After locating the line that contains "Is the temperature above or below 100°F?", quote it and all lines after it through the end of the entries, and nothing more. Pictures stay out.

INPUT ROWS:
============
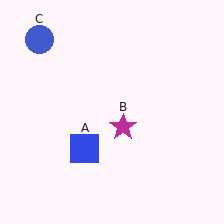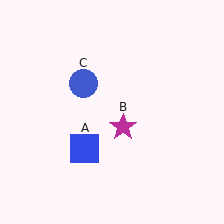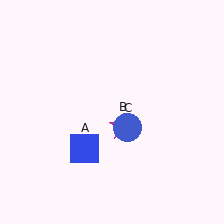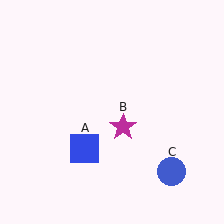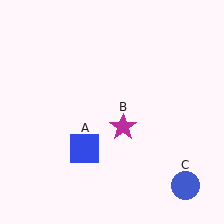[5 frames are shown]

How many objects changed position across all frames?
1 object changed position: blue circle (object C).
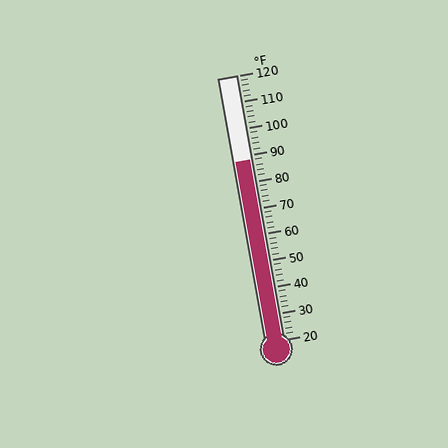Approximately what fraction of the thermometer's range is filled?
The thermometer is filled to approximately 70% of its range.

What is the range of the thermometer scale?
The thermometer scale ranges from 20°F to 120°F.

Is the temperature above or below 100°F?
The temperature is below 100°F.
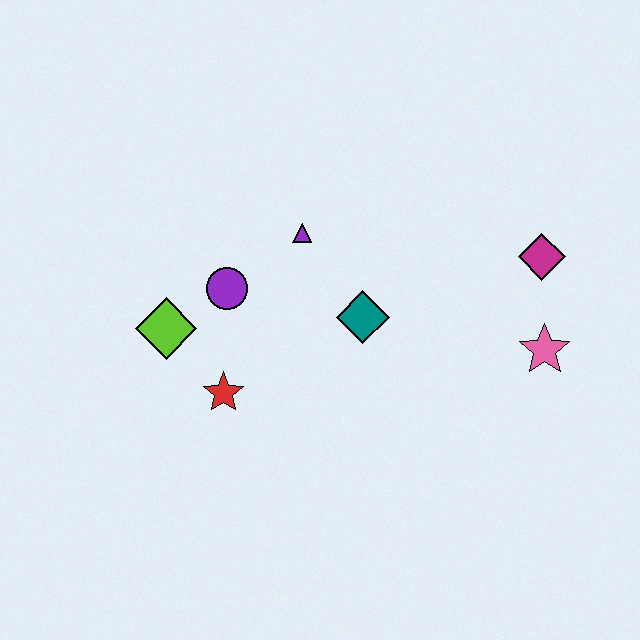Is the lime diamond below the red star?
No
============
FULL OUTPUT:
Is the temperature above or below 100°F?
The temperature is below 100°F.
Is the lime diamond below the red star?
No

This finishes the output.